Brief
Print all of the entries exactly, minus the pictures.

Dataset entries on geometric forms
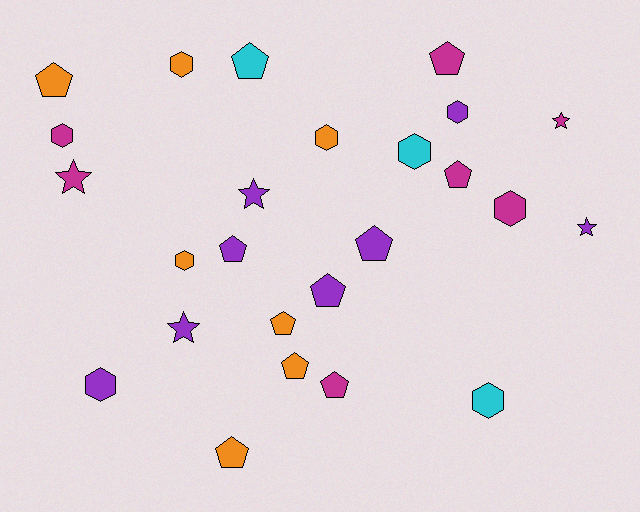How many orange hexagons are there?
There are 3 orange hexagons.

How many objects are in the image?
There are 25 objects.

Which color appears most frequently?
Purple, with 8 objects.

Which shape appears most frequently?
Pentagon, with 11 objects.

Solved exercise
How many orange hexagons are there?
There are 3 orange hexagons.

How many objects are in the image?
There are 25 objects.

Which color appears most frequently?
Purple, with 8 objects.

Which shape appears most frequently?
Pentagon, with 11 objects.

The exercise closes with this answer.